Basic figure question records
################
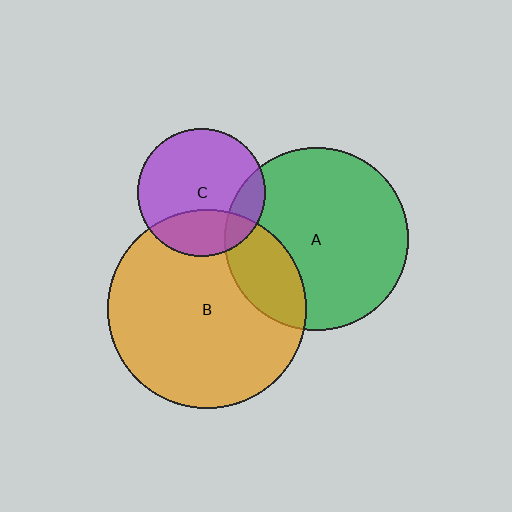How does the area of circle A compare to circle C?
Approximately 2.1 times.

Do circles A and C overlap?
Yes.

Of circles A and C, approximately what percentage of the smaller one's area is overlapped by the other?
Approximately 15%.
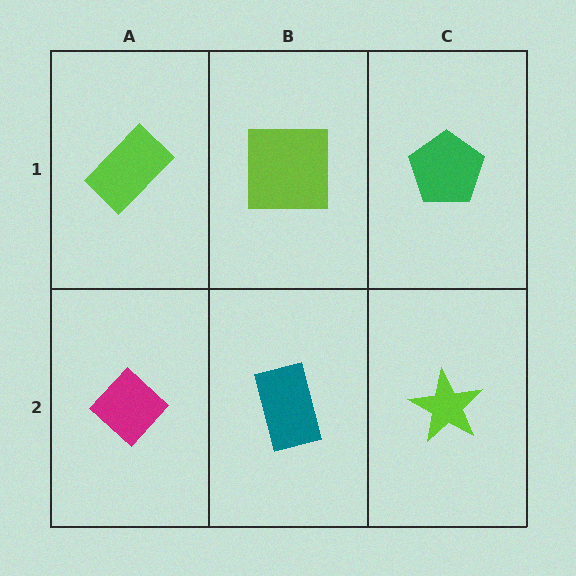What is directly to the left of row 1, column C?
A lime square.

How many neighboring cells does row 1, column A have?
2.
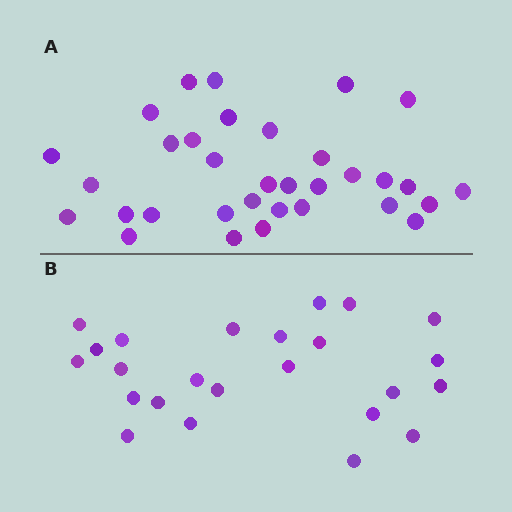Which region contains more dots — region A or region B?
################
Before answering, please find the line containing "What is directly" above, then copy exactly from it through the last line of the entries, both included, without pictures.

What is directly to the left of row 1, column C?
A lime square.

How many neighboring cells does row 1, column A have?
2.
Which region contains more dots — region A or region B?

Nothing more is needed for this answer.